**WORK INSTRUCTIONS:**
Return each line of the data below verbatim; pictures are to be left out.

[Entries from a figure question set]
• • • • • • •

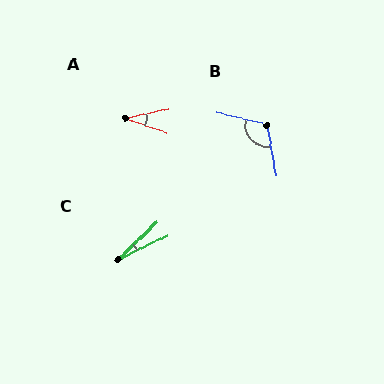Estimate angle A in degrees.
Approximately 31 degrees.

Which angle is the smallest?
C, at approximately 18 degrees.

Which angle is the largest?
B, at approximately 113 degrees.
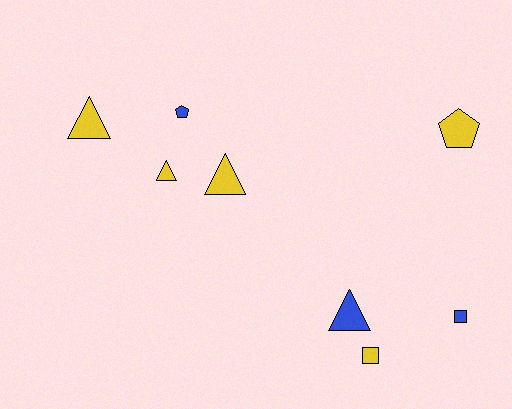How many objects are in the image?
There are 8 objects.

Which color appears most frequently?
Yellow, with 5 objects.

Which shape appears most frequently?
Triangle, with 4 objects.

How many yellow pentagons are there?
There is 1 yellow pentagon.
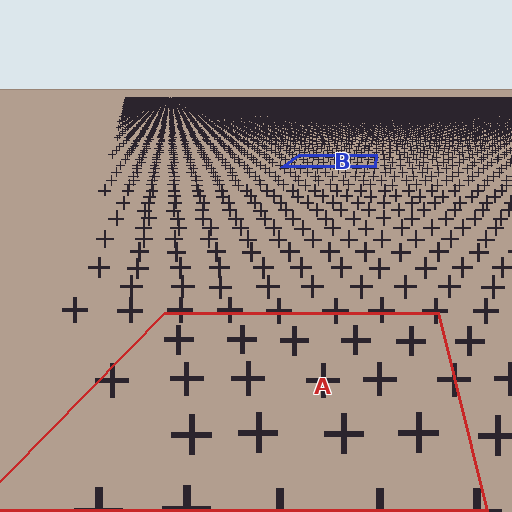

• • • • • • •

**REPLY TO THE TASK:**
Estimate angle A in degrees.
Approximately 31 degrees.

Which angle is the smallest?
C, at approximately 18 degrees.

Which angle is the largest?
B, at approximately 113 degrees.
How many objects are in the image?
There are 8 objects.

Which color appears most frequently?
Yellow, with 5 objects.

Which shape appears most frequently?
Triangle, with 4 objects.

How many yellow pentagons are there?
There is 1 yellow pentagon.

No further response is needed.